» The exercise: Restate the data exactly as given and keep the pictures out.

--------------------

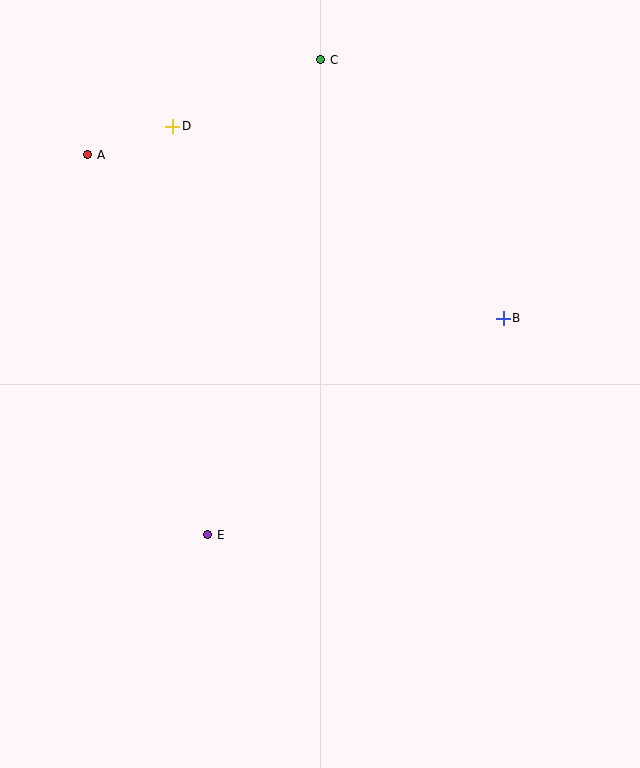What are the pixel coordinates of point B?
Point B is at (503, 318).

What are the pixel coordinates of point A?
Point A is at (88, 155).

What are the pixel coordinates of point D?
Point D is at (173, 126).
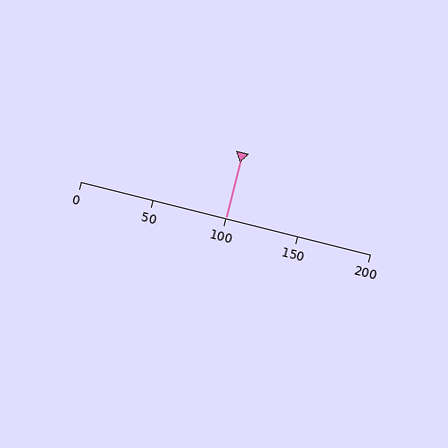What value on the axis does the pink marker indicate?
The marker indicates approximately 100.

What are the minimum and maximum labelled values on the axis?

--------------------

» Exercise output:
What are the pixel coordinates of point B?
Point B is at (503, 318).

What are the pixel coordinates of point A?
Point A is at (88, 155).

What are the pixel coordinates of point D?
Point D is at (173, 126).
What value on the axis does the pink marker indicate?
The marker indicates approximately 100.

What are the minimum and maximum labelled values on the axis?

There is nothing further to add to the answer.